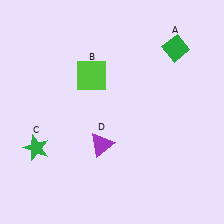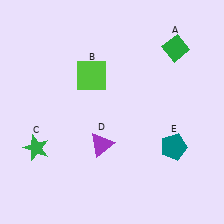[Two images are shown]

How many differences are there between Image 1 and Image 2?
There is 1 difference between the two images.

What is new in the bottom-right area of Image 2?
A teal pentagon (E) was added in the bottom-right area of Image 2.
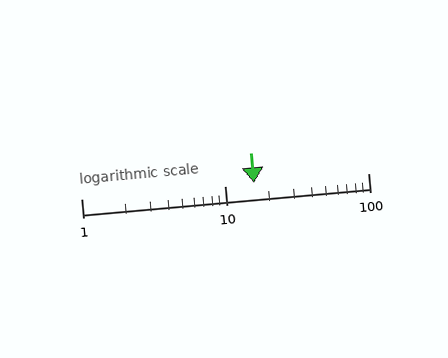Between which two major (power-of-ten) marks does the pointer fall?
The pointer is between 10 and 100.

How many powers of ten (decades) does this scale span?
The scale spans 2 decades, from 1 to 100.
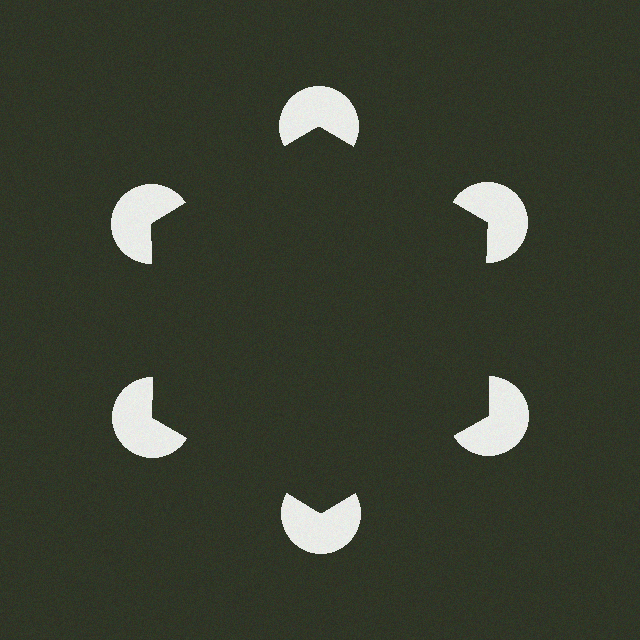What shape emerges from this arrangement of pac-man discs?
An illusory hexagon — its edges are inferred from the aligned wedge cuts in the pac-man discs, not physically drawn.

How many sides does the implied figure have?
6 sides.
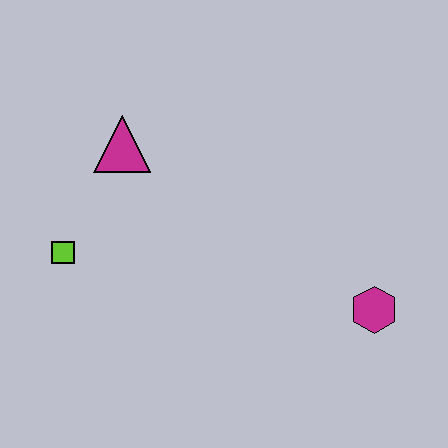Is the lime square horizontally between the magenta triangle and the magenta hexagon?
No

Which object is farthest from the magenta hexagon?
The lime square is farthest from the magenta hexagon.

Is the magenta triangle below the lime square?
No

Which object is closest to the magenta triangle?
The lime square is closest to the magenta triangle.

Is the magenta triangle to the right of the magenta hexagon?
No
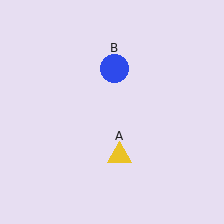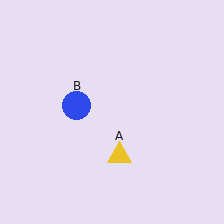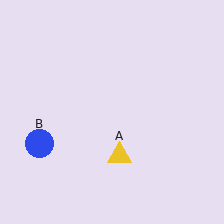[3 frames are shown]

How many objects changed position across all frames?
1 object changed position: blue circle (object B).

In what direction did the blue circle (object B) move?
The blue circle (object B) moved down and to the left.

▶ [Your task] Quote only the lines from the one containing "In what direction" through the final line of the records, with both ends included.

▶ [Result of this exercise]
In what direction did the blue circle (object B) move?
The blue circle (object B) moved down and to the left.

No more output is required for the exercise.